Work instructions.
All the data must come back unchanged, except that pictures are left out.
##### Records #####
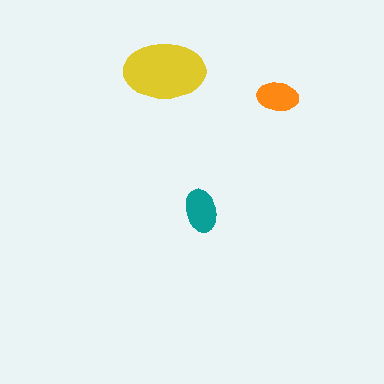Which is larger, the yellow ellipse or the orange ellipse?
The yellow one.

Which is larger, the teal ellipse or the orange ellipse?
The teal one.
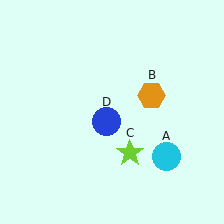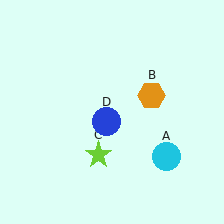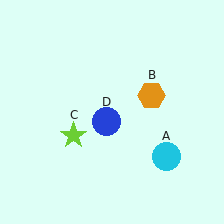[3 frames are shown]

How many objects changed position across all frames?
1 object changed position: lime star (object C).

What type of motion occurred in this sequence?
The lime star (object C) rotated clockwise around the center of the scene.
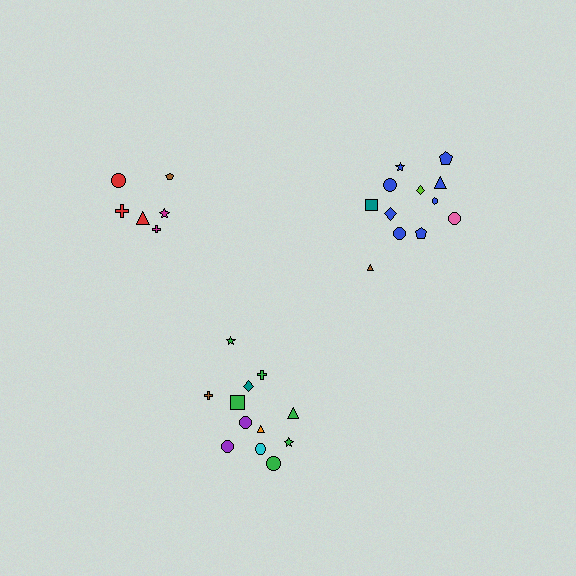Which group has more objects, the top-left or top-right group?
The top-right group.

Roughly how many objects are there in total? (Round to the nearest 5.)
Roughly 30 objects in total.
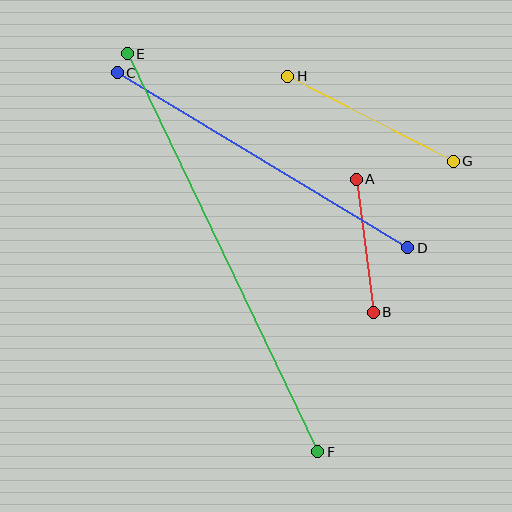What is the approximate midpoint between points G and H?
The midpoint is at approximately (371, 119) pixels.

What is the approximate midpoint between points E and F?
The midpoint is at approximately (223, 253) pixels.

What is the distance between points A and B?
The distance is approximately 134 pixels.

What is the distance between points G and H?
The distance is approximately 186 pixels.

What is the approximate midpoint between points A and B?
The midpoint is at approximately (365, 246) pixels.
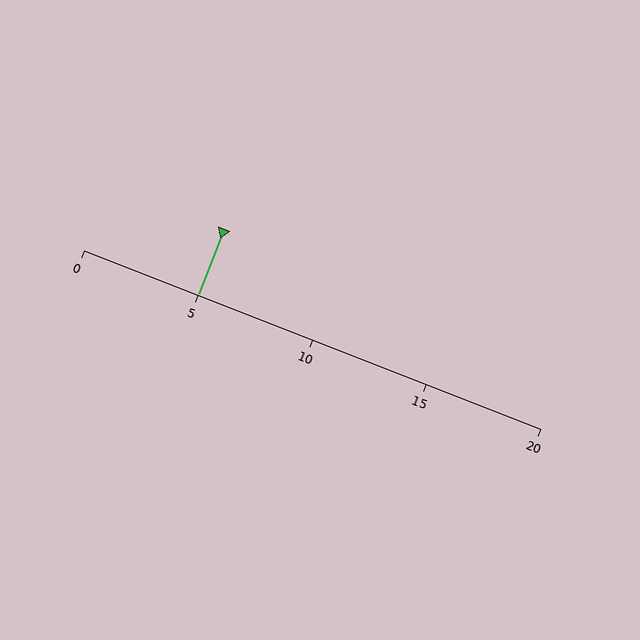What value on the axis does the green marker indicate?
The marker indicates approximately 5.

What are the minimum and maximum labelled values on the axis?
The axis runs from 0 to 20.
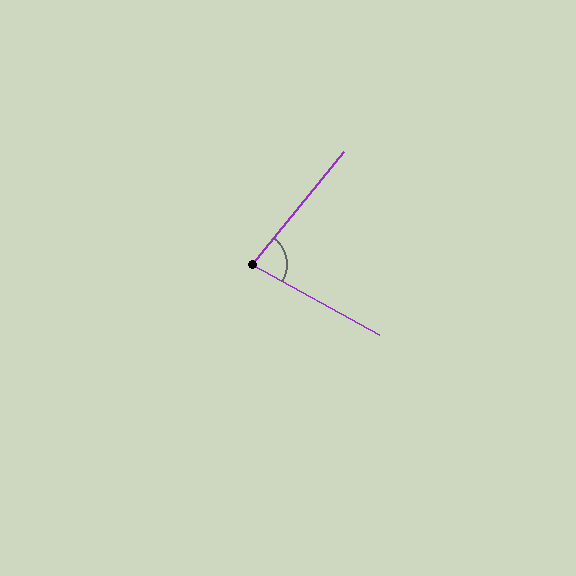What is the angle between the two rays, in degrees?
Approximately 80 degrees.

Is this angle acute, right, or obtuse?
It is acute.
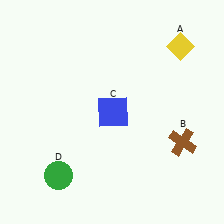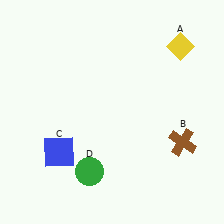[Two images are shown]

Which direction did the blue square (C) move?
The blue square (C) moved down and to the left.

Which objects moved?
The objects that moved are: the blue square (C), the green circle (D).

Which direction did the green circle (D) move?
The green circle (D) moved right.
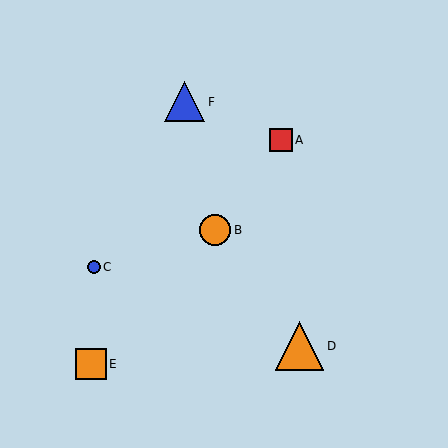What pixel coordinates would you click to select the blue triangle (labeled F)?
Click at (185, 102) to select the blue triangle F.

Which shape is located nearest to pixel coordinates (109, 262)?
The blue circle (labeled C) at (94, 267) is nearest to that location.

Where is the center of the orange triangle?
The center of the orange triangle is at (300, 346).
#####
Solution to this task.
Which is larger, the yellow ellipse or the orange ellipse?
The yellow one.

Which is larger, the teal ellipse or the orange ellipse?
The teal one.
[3 frames are shown]

How many objects changed position across all frames?
1 object changed position: lime star (object C).

What type of motion occurred in this sequence?
The lime star (object C) rotated clockwise around the center of the scene.
Which group has more objects, the top-left or top-right group?
The top-right group.

Roughly how many objects are there in total? (Round to the nearest 5.)
Roughly 30 objects in total.
What is the approximate midpoint between points G and H?
The midpoint is at approximately (371, 119) pixels.

What is the approximate midpoint between points E and F?
The midpoint is at approximately (223, 253) pixels.

What is the distance between points A and B?
The distance is approximately 134 pixels.

What is the distance between points G and H?
The distance is approximately 186 pixels.

What is the approximate midpoint between points A and B?
The midpoint is at approximately (365, 246) pixels.
What value on the axis does the green marker indicate?
The marker indicates approximately 5.

What are the minimum and maximum labelled values on the axis?
The axis runs from 0 to 20.
What is the angle between the two rays, in degrees?
Approximately 80 degrees.

Is this angle acute, right, or obtuse?
It is acute.
[Two images are shown]

Which direction did the blue square (C) move?
The blue square (C) moved down and to the left.

Which objects moved?
The objects that moved are: the blue square (C), the green circle (D).

Which direction did the green circle (D) move?
The green circle (D) moved right.
What pixel coordinates would you click to select the blue triangle (labeled F)?
Click at (185, 102) to select the blue triangle F.

Which shape is located nearest to pixel coordinates (109, 262)?
The blue circle (labeled C) at (94, 267) is nearest to that location.

Where is the center of the orange triangle?
The center of the orange triangle is at (300, 346).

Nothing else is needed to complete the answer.